──────── THE RECORDS ────────

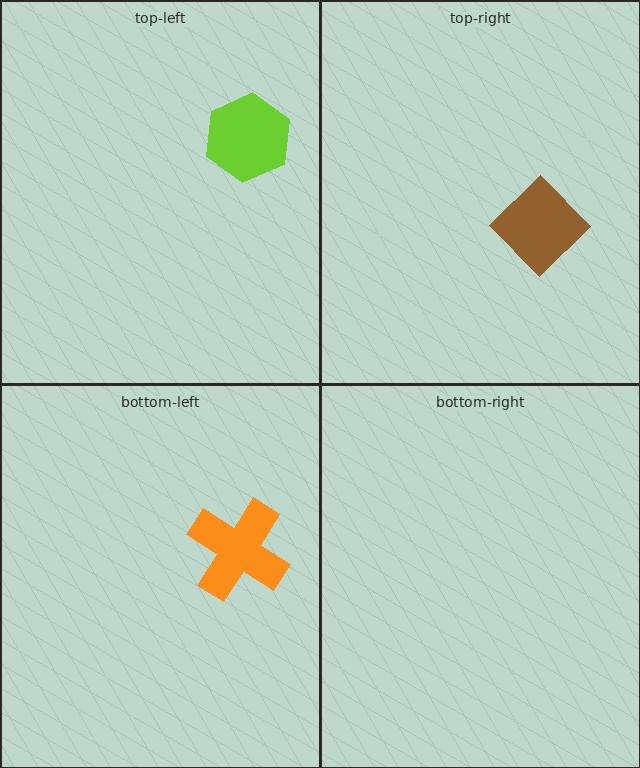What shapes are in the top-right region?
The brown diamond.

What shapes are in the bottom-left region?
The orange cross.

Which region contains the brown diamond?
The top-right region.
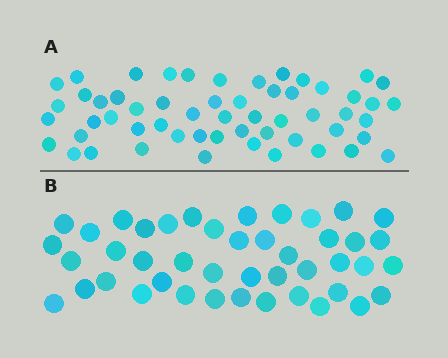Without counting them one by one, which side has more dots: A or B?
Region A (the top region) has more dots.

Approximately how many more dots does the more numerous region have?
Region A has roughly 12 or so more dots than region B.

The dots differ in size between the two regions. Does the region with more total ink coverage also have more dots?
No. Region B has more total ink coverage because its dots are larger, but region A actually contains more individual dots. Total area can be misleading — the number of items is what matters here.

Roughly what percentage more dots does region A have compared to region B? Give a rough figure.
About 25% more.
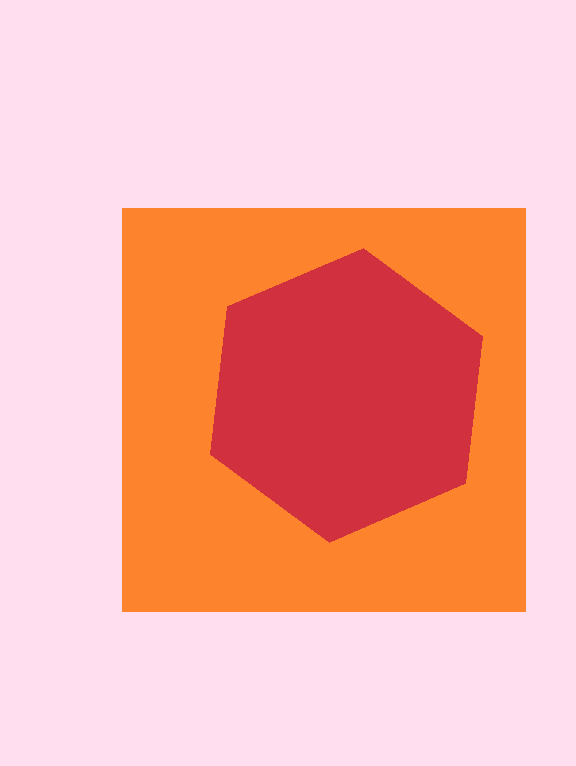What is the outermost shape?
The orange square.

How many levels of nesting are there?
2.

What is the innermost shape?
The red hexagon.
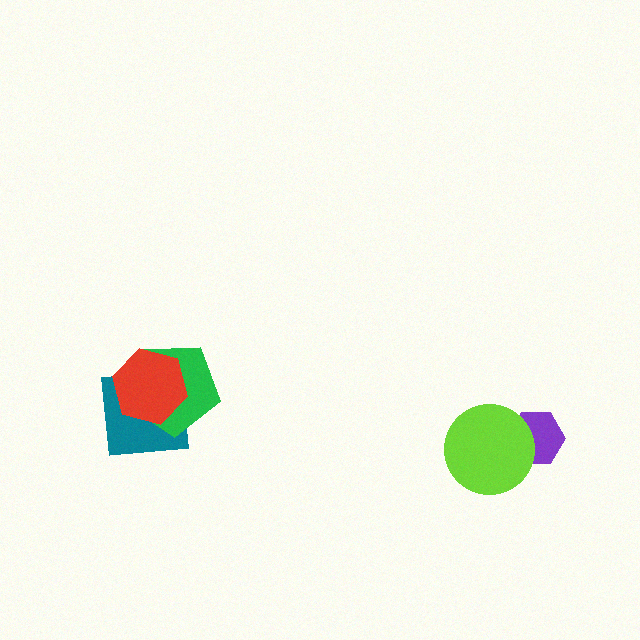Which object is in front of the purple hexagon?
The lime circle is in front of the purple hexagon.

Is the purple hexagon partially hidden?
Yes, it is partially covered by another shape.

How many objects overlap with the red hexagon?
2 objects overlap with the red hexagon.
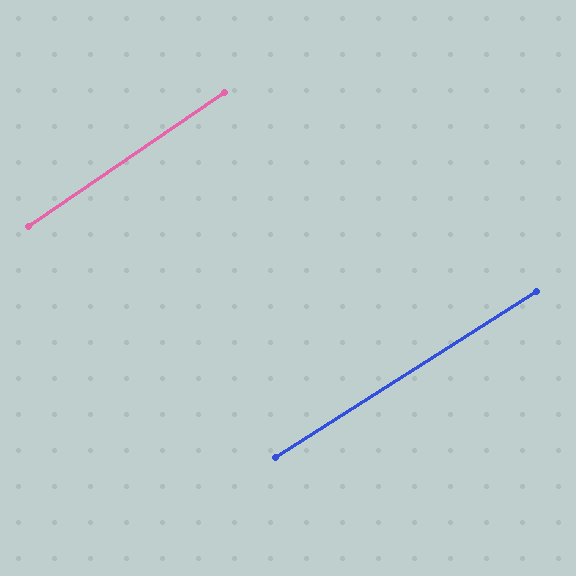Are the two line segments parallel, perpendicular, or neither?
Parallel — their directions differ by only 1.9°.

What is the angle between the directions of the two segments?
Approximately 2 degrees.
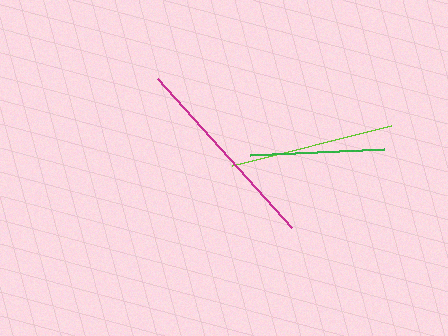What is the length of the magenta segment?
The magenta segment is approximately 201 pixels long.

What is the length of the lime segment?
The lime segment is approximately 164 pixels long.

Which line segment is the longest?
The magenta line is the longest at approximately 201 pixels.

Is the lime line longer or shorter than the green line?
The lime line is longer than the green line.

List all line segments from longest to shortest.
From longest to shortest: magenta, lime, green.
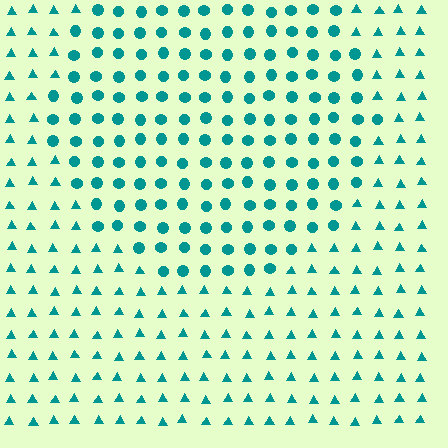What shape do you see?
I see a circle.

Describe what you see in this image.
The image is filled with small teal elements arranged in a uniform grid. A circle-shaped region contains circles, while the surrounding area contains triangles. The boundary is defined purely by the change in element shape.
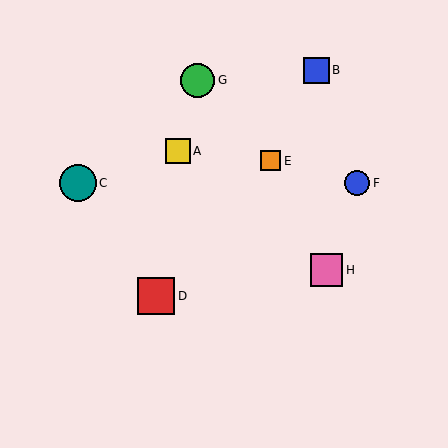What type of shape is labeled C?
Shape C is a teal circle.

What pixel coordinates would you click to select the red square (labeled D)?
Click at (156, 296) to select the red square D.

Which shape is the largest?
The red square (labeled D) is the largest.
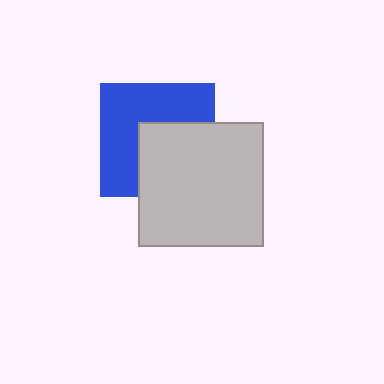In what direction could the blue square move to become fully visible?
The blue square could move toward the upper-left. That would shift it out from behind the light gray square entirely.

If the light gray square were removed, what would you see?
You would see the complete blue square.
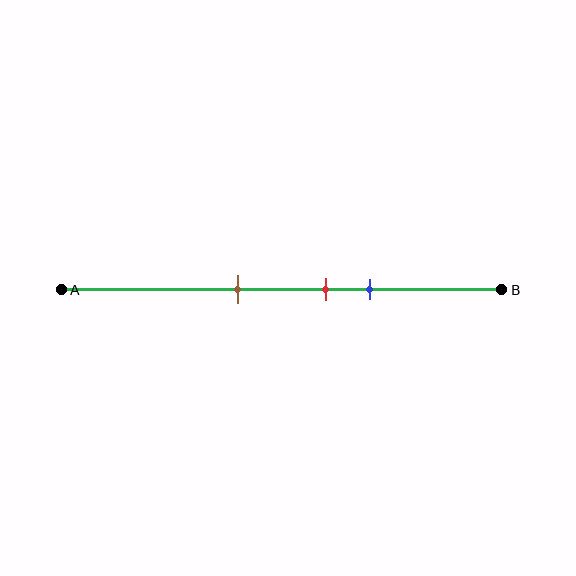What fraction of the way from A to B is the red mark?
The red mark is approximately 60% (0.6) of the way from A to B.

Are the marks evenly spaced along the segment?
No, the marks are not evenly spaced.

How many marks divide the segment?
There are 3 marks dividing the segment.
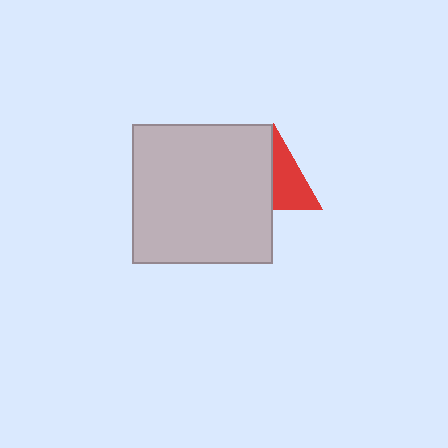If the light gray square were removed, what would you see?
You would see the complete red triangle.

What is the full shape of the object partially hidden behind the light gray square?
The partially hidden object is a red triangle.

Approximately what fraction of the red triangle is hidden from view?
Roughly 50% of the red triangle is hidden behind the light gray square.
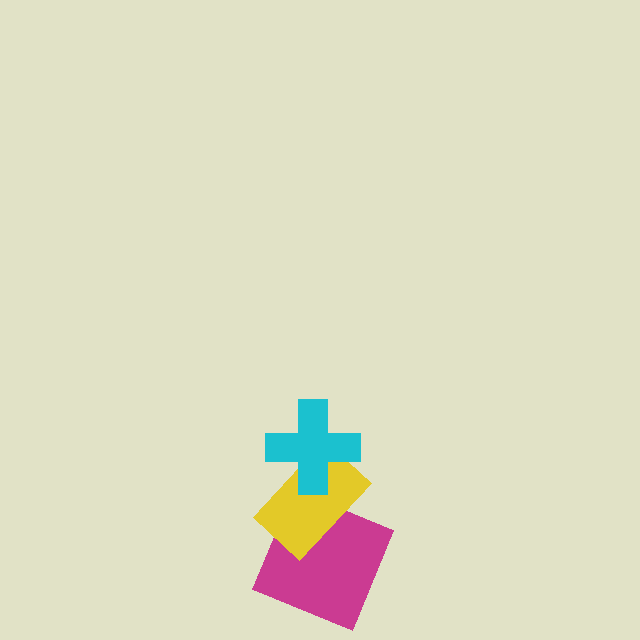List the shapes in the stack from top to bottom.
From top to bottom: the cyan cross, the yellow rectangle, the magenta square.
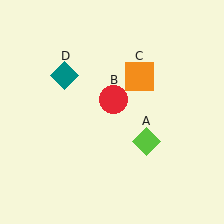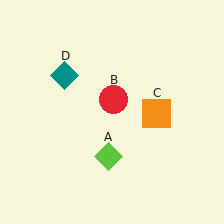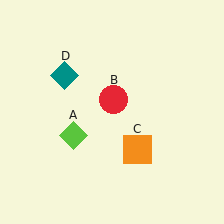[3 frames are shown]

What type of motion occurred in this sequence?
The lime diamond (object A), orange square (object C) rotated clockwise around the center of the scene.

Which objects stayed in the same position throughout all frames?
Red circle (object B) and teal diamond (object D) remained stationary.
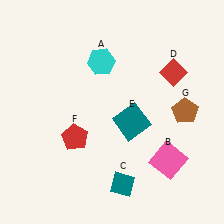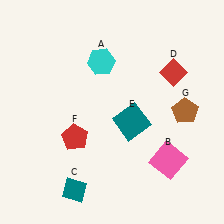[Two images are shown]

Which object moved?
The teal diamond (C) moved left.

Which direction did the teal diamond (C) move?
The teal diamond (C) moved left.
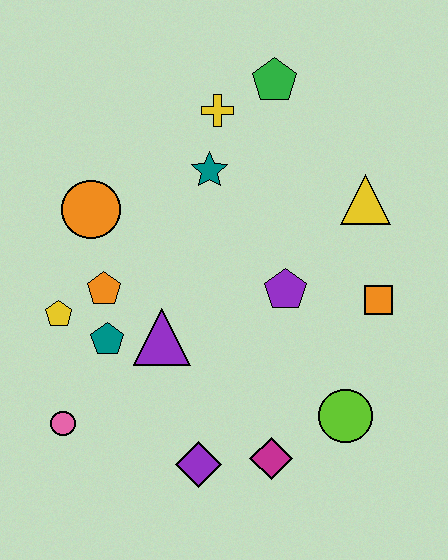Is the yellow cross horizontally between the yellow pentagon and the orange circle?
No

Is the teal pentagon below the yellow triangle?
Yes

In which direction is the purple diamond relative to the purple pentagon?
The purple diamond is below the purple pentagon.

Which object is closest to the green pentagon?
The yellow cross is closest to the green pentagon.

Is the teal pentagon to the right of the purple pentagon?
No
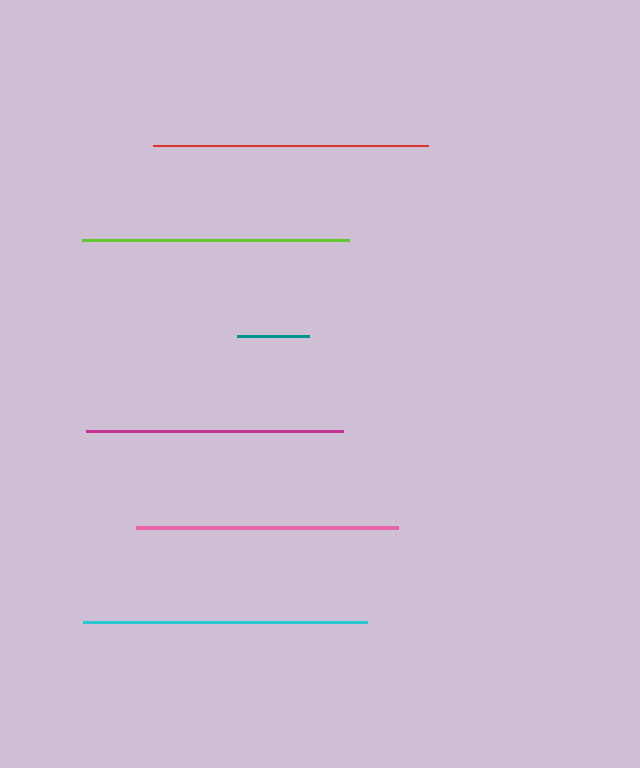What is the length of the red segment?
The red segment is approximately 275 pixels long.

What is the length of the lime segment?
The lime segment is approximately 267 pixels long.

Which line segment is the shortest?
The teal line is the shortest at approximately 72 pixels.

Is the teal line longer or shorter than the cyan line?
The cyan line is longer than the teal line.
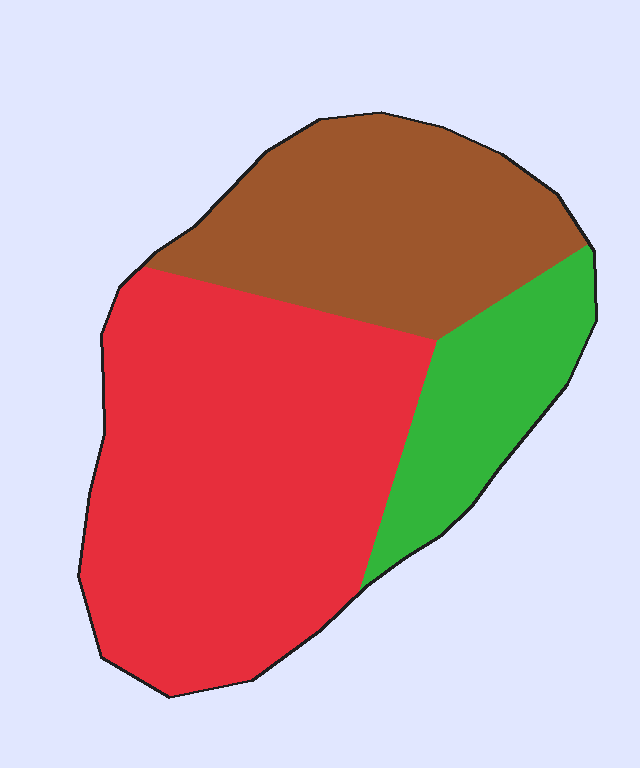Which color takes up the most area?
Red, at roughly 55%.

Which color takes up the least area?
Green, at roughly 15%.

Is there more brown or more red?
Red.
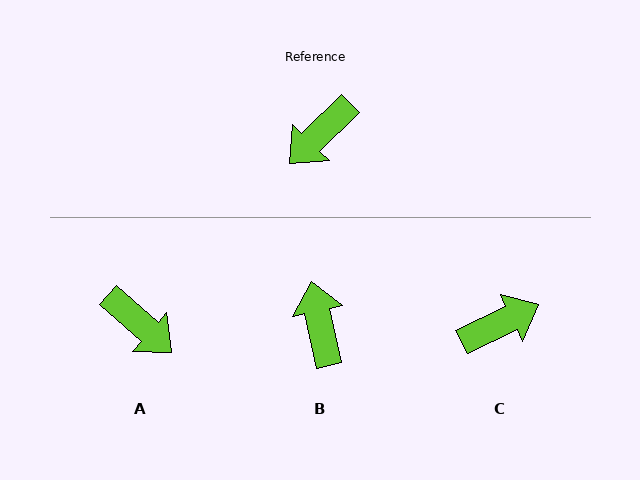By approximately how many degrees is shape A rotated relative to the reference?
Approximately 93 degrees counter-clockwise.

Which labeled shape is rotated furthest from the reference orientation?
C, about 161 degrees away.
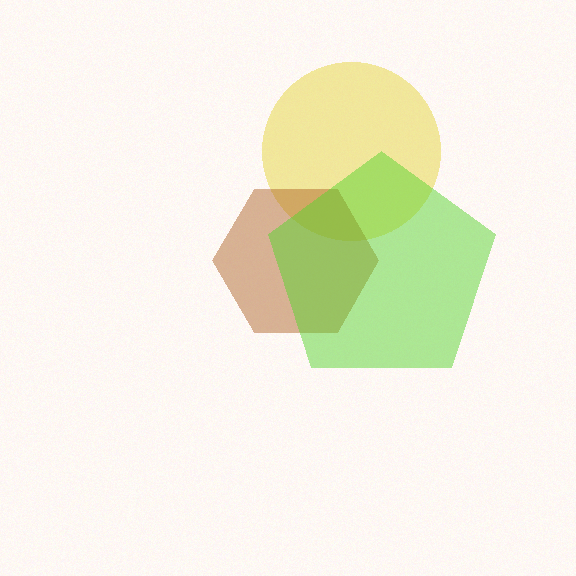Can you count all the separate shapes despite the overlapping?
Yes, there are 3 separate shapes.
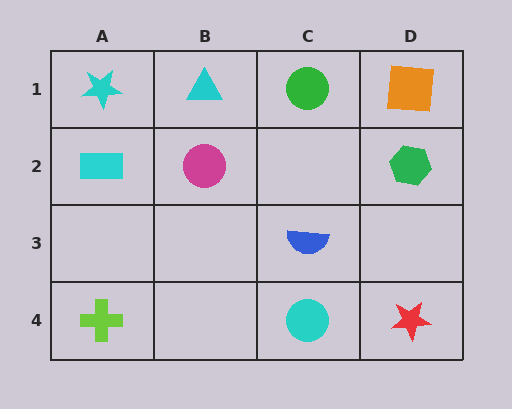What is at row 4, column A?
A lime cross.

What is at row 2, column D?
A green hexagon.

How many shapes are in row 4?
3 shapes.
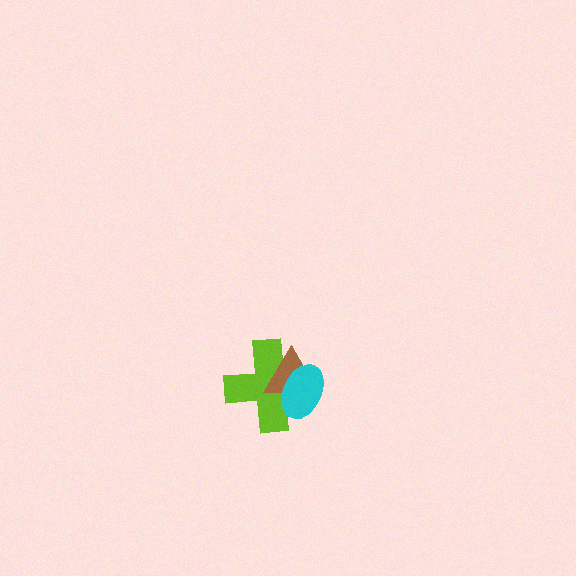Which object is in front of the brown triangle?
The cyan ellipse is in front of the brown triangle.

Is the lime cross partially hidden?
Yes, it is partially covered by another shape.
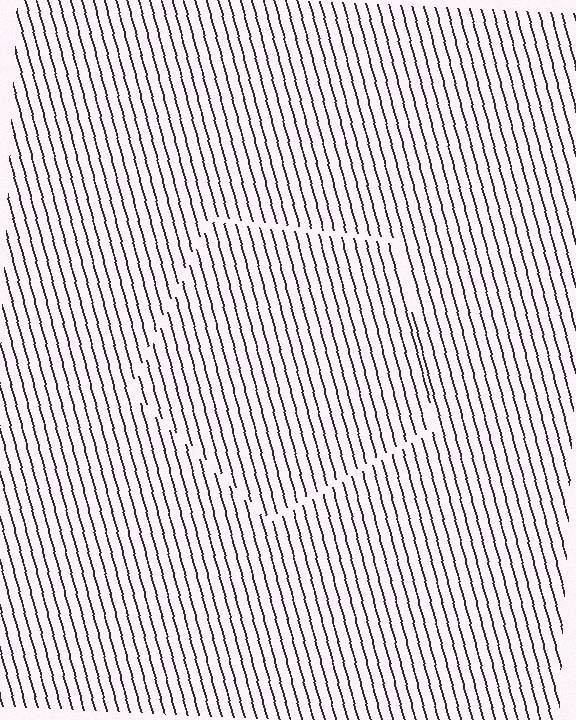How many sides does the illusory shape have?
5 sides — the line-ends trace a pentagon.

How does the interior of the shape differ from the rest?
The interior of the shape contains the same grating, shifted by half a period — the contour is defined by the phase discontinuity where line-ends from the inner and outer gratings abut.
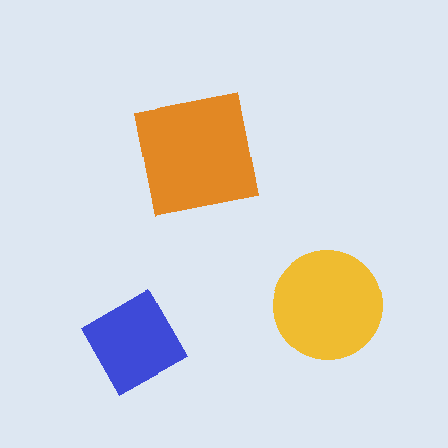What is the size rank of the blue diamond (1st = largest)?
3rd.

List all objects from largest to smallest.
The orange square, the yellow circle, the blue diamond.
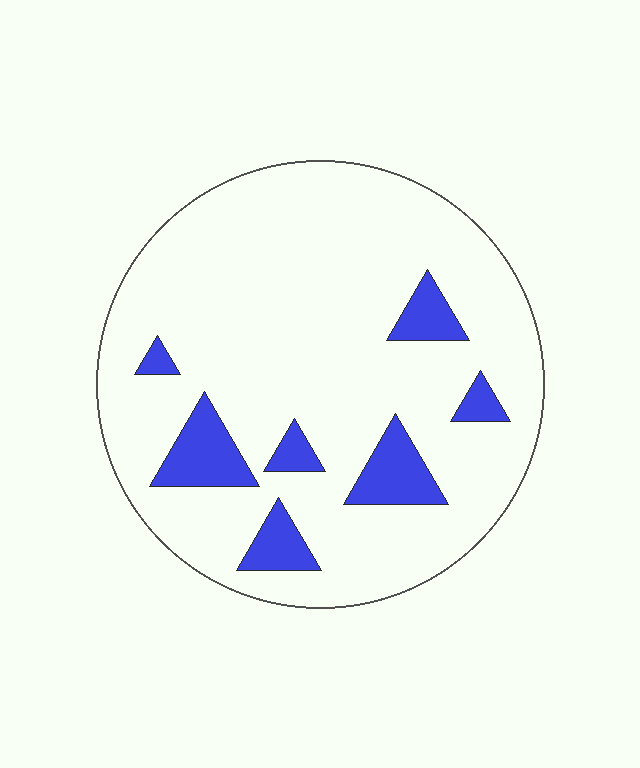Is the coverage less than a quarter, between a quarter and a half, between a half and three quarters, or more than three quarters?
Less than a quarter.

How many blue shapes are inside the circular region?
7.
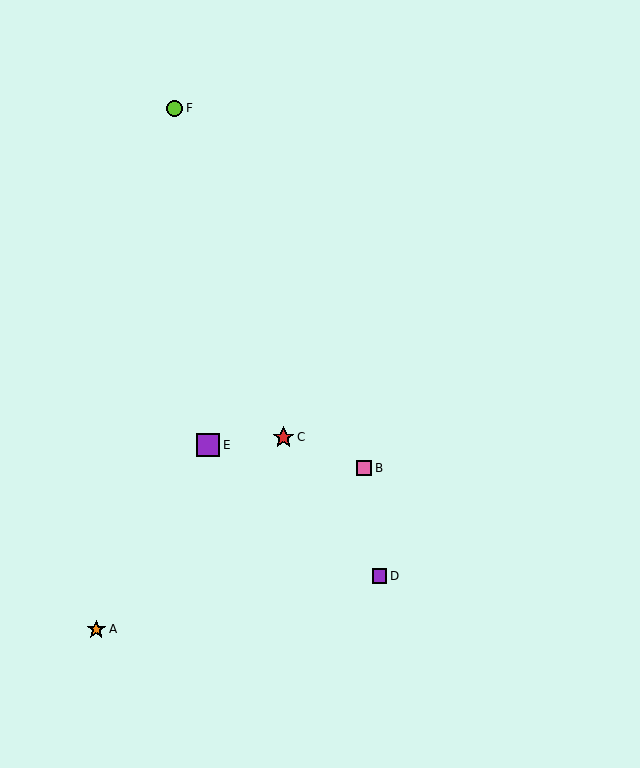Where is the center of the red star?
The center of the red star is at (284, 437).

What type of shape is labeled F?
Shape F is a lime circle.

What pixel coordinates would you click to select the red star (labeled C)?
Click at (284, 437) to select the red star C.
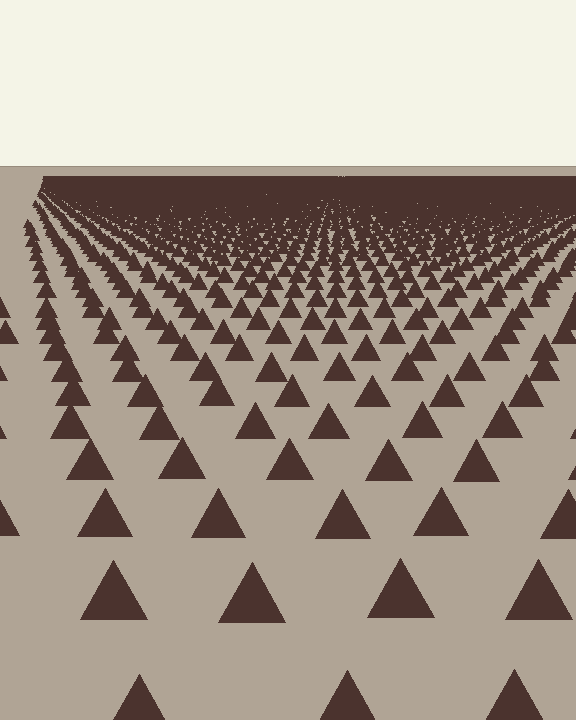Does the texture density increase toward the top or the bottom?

────────

▶ **TASK**: Copy the part that starts at the line with "What is the full" and finishes at the line with "[Two images are shown]", both included, and nothing more. Pictures are left out.

▶ **RESPONSE TO THIS TASK**:
What is the full shape of the object partially hidden behind the light gray square?
The partially hidden object is a red triangle.

Approximately what fraction of the red triangle is hidden from view?
Roughly 50% of the red triangle is hidden behind the light gray square.
List the shapes in the stack from top to bottom.
From top to bottom: the cyan cross, the yellow rectangle, the magenta square.
[3 frames are shown]

What type of motion occurred in this sequence?
The lime diamond (object A), orange square (object C) rotated clockwise around the center of the scene.

Which objects stayed in the same position throughout all frames?
Red circle (object B) and teal diamond (object D) remained stationary.
[Two images are shown]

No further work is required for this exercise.